** Information provided **
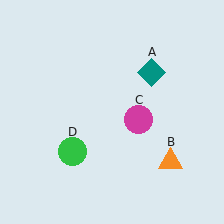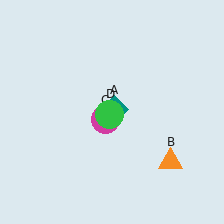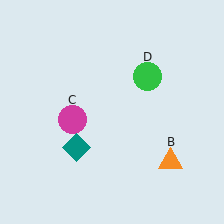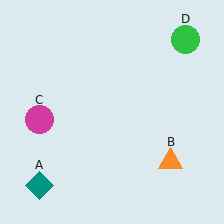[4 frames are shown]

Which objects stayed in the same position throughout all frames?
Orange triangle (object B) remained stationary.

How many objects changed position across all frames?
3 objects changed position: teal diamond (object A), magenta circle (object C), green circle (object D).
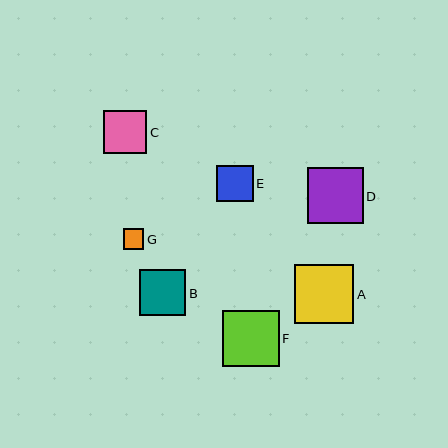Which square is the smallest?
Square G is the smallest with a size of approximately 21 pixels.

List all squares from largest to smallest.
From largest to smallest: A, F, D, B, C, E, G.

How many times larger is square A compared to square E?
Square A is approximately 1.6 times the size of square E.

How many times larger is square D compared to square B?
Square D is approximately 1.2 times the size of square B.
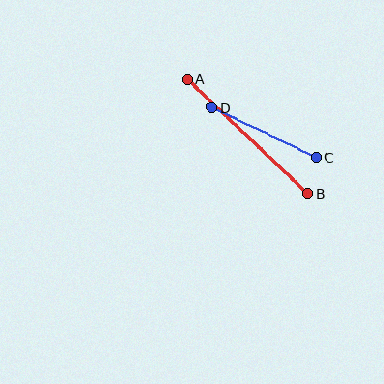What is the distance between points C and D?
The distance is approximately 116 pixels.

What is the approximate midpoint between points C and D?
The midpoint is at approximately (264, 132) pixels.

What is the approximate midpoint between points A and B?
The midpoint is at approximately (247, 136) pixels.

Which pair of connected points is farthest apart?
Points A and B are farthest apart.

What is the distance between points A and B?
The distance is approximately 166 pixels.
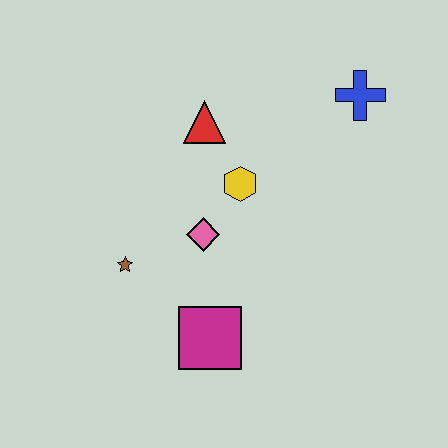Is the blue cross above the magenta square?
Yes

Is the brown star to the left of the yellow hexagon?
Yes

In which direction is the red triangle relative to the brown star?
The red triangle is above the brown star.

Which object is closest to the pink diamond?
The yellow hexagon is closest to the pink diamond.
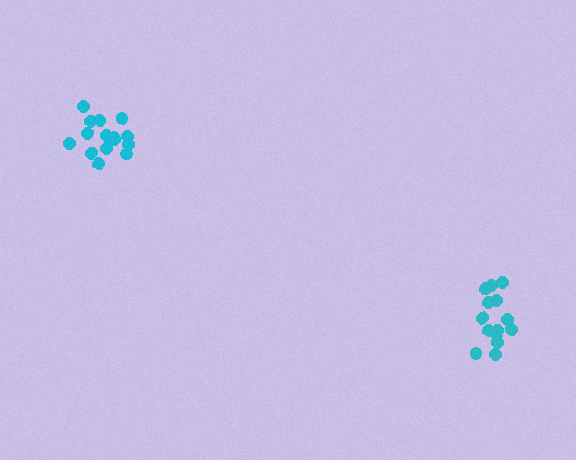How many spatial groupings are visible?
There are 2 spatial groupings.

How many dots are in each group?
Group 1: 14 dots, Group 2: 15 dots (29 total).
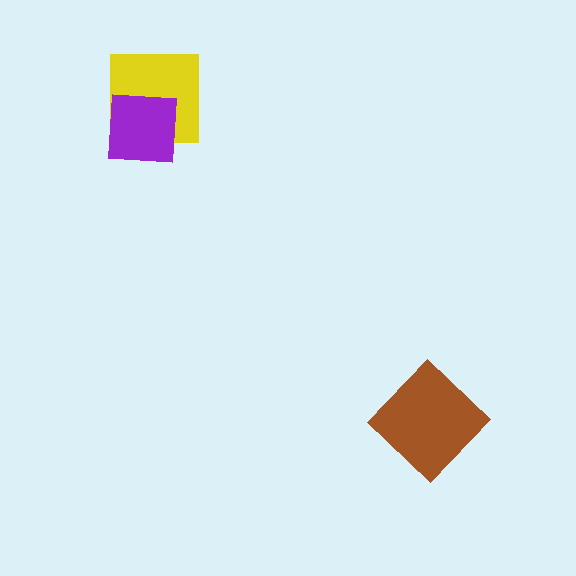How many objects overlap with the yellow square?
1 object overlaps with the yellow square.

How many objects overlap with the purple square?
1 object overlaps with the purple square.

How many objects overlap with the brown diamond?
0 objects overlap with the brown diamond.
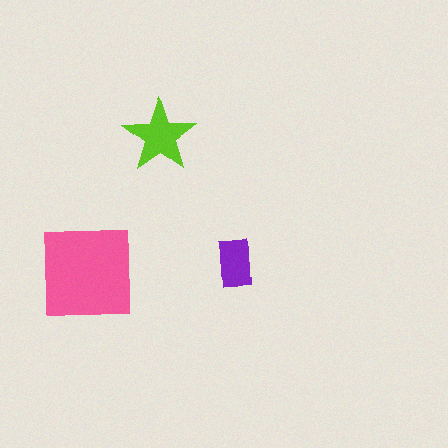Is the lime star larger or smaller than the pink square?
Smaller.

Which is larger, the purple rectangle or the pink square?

** The task **
Make an exact copy of all entries above, dropping the images.

** Exercise result **
[4 frames are shown]

Which objects stayed in the same position throughout all frames?
Orange triangle (object B) remained stationary.

How many objects changed position across all frames?
3 objects changed position: teal diamond (object A), magenta circle (object C), green circle (object D).
Which square is the smallest?
Square G is the smallest with a size of approximately 21 pixels.

List all squares from largest to smallest.
From largest to smallest: A, F, D, B, C, E, G.

How many times larger is square A compared to square E?
Square A is approximately 1.6 times the size of square E.

How many times larger is square D compared to square B?
Square D is approximately 1.2 times the size of square B.
What is the distance between points C and D?
The distance is approximately 116 pixels.

What is the approximate midpoint between points C and D?
The midpoint is at approximately (264, 132) pixels.

What is the approximate midpoint between points A and B?
The midpoint is at approximately (247, 136) pixels.

Which pair of connected points is farthest apart?
Points A and B are farthest apart.

What is the distance between points A and B?
The distance is approximately 166 pixels.
Is the blue cross above the magenta square?
Yes

Is the brown star to the left of the yellow hexagon?
Yes

In which direction is the red triangle relative to the brown star?
The red triangle is above the brown star.

Which object is closest to the pink diamond?
The yellow hexagon is closest to the pink diamond.
How many spatial groupings are visible?
There are 2 spatial groupings.

How many dots are in each group?
Group 1: 14 dots, Group 2: 15 dots (29 total).
How many objects overlap with the yellow square?
1 object overlaps with the yellow square.

How many objects overlap with the purple square?
1 object overlaps with the purple square.

How many objects overlap with the brown diamond?
0 objects overlap with the brown diamond.
Is the lime star larger or smaller than the pink square?
Smaller.

Which is larger, the purple rectangle or the pink square?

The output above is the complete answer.